- Directions for this task -
Drop every picture and copy exactly the lines from the one with "Which object is farthest" through the last line of the listing below.

- Material -
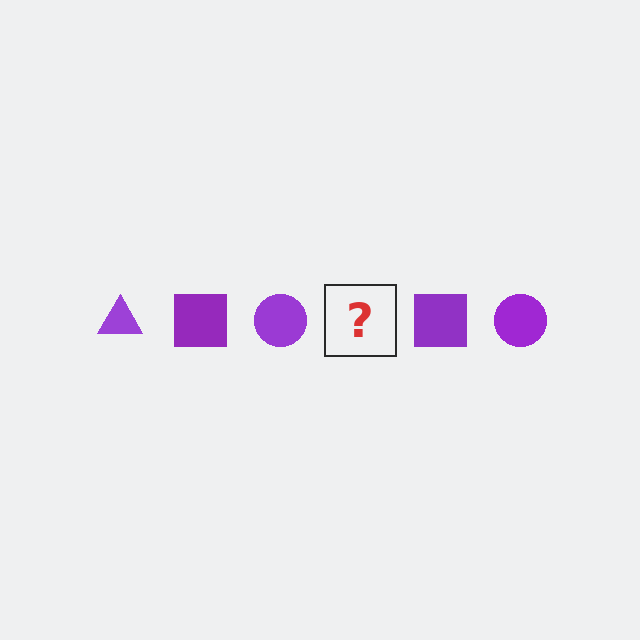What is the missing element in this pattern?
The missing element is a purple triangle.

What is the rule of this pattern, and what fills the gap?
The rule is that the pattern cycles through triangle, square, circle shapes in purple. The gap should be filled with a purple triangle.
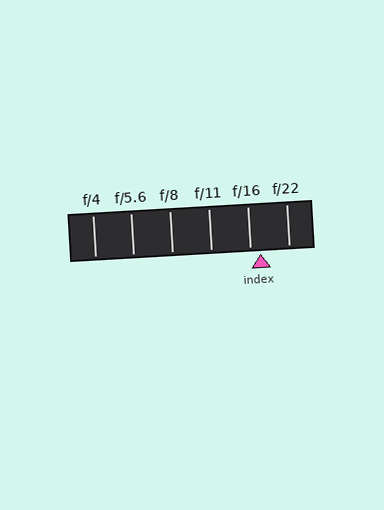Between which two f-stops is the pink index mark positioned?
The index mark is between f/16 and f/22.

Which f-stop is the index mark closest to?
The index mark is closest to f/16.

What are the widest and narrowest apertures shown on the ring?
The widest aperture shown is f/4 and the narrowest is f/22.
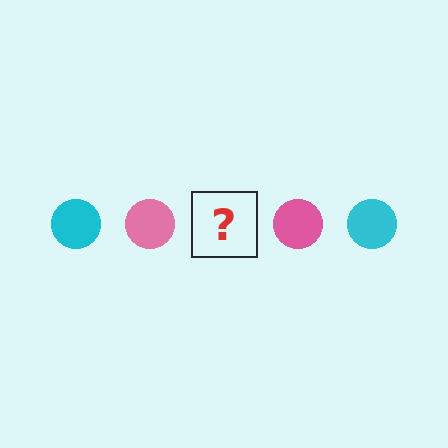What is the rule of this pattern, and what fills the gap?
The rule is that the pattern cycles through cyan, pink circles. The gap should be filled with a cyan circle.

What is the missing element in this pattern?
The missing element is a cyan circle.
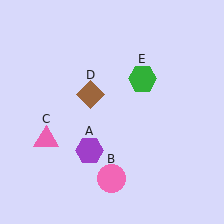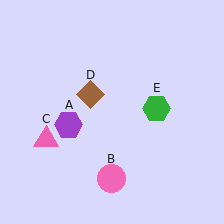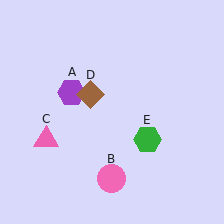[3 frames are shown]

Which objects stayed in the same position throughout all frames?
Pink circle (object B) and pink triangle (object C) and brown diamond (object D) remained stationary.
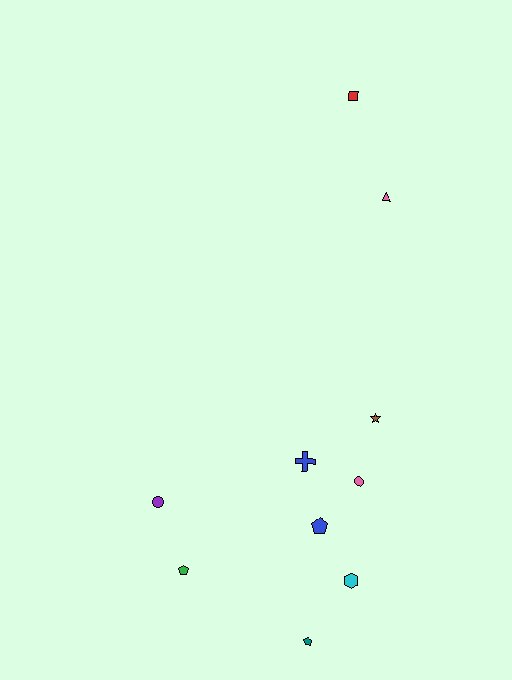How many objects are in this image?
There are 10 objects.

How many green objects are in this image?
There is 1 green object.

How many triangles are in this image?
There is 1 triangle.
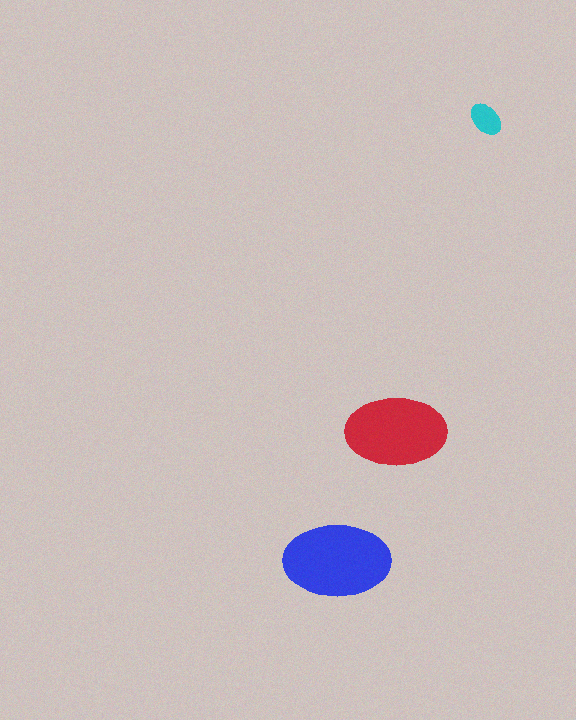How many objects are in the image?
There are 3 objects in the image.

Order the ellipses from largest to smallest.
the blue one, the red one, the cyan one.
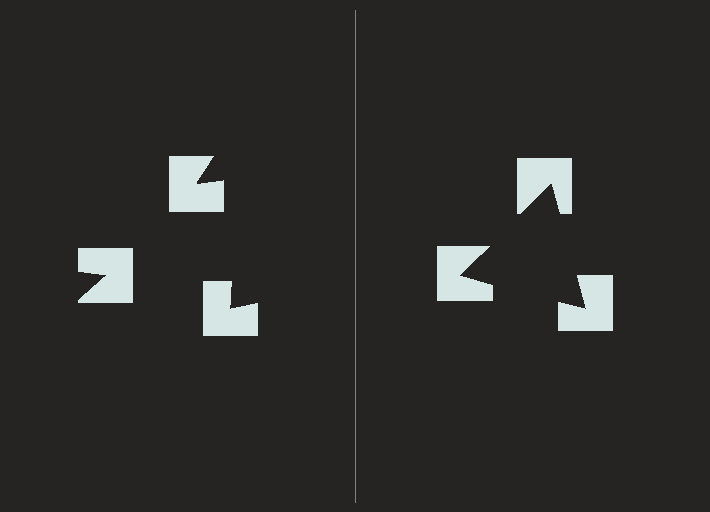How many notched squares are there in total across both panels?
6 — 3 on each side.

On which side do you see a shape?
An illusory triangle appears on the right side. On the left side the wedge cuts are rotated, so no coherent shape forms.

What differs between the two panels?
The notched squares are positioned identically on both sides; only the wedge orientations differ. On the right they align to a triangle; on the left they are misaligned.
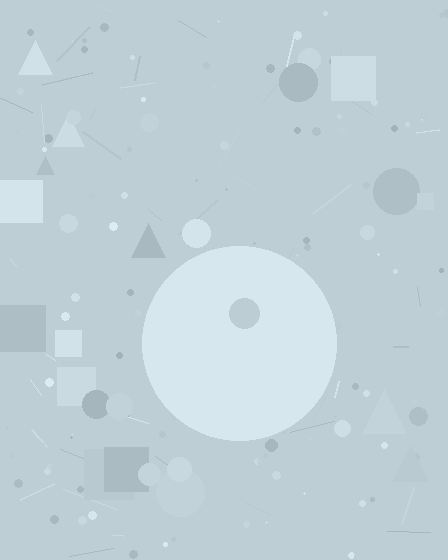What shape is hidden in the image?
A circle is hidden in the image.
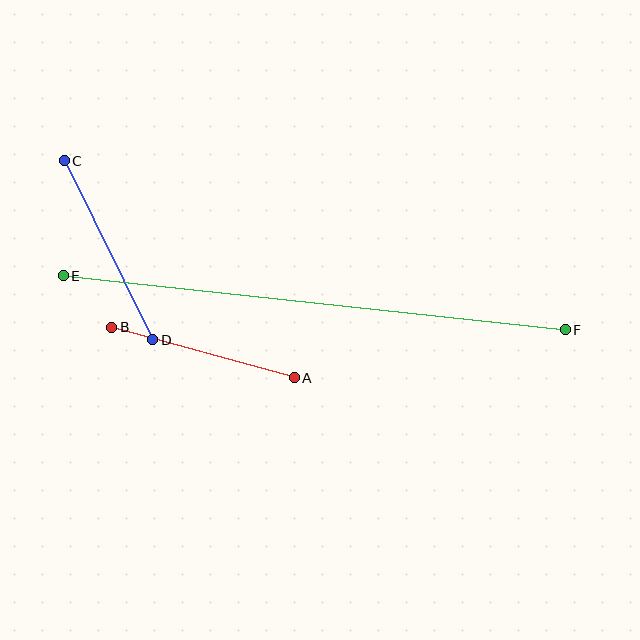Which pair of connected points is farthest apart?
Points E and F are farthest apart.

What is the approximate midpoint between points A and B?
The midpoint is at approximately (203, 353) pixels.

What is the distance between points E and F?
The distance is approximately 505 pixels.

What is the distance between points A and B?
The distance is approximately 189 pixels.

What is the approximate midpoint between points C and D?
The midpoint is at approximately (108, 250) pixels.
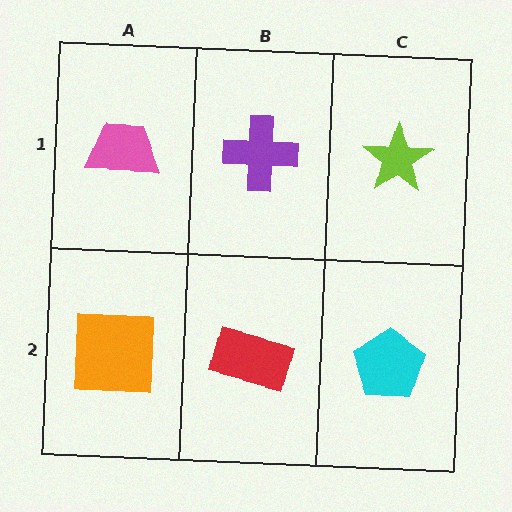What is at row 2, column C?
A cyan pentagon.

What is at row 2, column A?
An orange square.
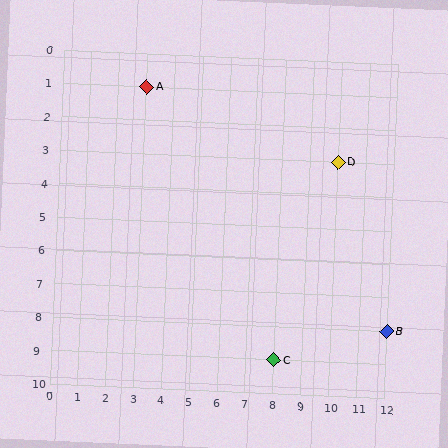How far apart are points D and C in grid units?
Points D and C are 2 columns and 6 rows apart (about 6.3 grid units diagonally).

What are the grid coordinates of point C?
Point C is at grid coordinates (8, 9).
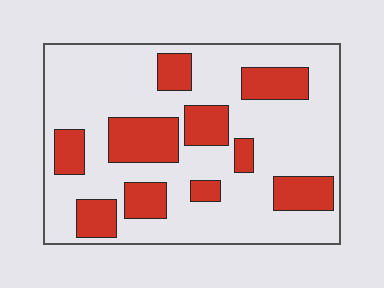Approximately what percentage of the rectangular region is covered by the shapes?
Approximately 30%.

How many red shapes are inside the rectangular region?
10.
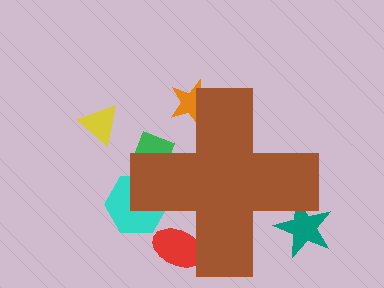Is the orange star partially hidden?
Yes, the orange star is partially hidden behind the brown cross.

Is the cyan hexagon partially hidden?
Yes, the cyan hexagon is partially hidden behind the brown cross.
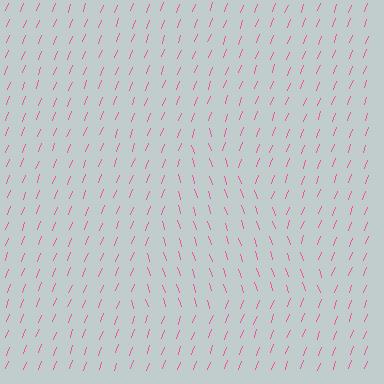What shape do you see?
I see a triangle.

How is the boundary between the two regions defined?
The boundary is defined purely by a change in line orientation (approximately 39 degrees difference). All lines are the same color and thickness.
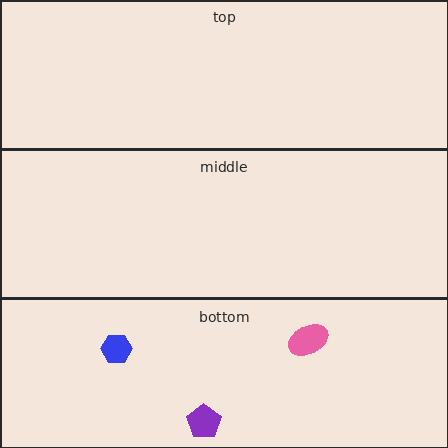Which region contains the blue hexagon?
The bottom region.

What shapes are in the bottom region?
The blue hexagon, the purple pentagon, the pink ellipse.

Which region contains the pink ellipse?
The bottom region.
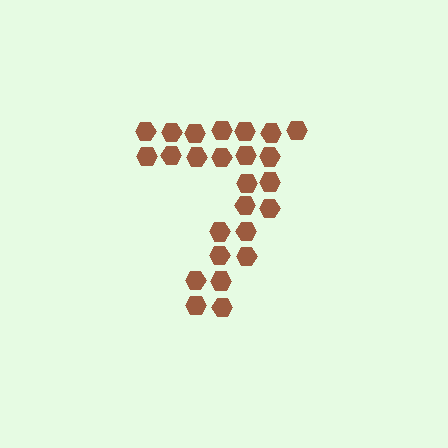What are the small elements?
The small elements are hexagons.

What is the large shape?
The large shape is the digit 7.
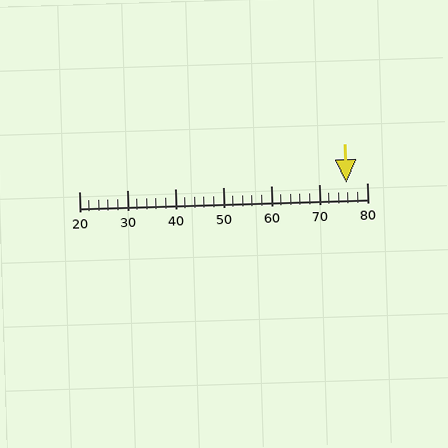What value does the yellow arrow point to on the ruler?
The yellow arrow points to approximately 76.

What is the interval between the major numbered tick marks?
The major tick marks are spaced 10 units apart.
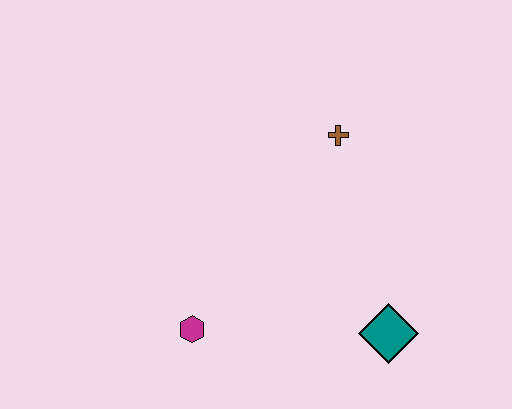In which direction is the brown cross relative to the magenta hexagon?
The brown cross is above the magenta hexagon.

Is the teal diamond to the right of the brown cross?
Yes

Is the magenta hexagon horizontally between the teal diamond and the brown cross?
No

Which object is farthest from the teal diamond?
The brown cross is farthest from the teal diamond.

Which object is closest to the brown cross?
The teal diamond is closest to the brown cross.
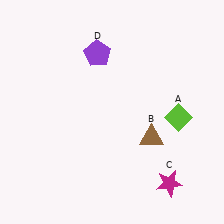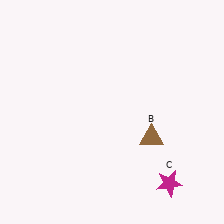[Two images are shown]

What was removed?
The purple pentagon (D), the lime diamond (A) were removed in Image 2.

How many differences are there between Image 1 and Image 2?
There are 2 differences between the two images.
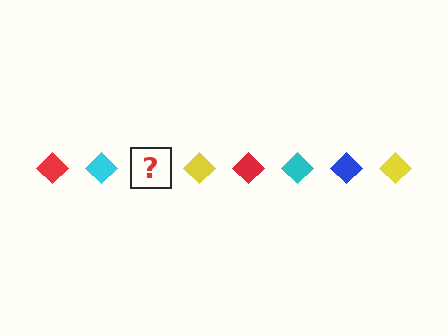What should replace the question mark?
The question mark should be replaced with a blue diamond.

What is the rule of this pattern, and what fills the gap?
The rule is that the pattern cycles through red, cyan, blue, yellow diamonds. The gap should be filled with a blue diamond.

- Task output -
Which object is farthest from the teal diamond?
The brown cross is farthest from the teal diamond.

Which object is closest to the brown cross?
The teal diamond is closest to the brown cross.
[Two images are shown]

What was removed?
The purple pentagon (D), the lime diamond (A) were removed in Image 2.

How many differences are there between Image 1 and Image 2?
There are 2 differences between the two images.
What should replace the question mark?
The question mark should be replaced with a blue diamond.

What is the rule of this pattern, and what fills the gap?
The rule is that the pattern cycles through red, cyan, blue, yellow diamonds. The gap should be filled with a blue diamond.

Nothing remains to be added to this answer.